Listing.

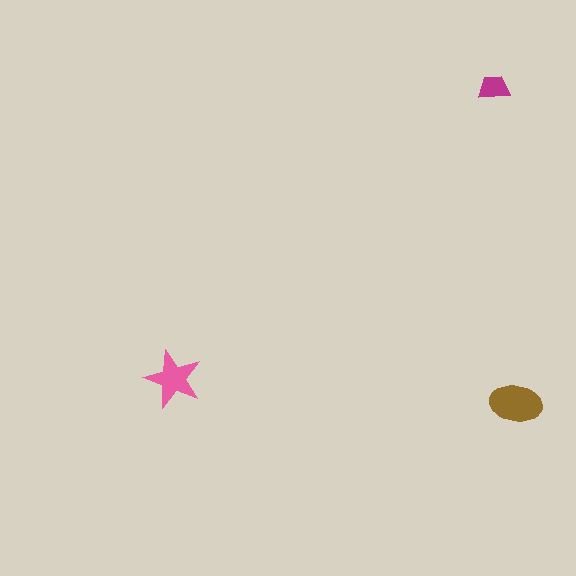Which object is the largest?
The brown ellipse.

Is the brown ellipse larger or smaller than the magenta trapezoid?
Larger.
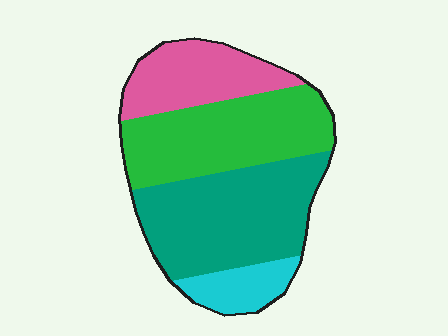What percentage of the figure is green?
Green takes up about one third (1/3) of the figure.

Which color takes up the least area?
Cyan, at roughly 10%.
* * *
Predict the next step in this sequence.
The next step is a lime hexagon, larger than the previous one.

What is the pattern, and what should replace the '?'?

Problem details. Which lines above run from the one containing "Predict the next step in this sequence." down to the one containing "What is the"? Repeat exactly those, both ends included, and nothing else.

Task response.
Predict the next step in this sequence.
The next step is a lime hexagon, larger than the previous one.

What is the pattern, and what should replace the '?'?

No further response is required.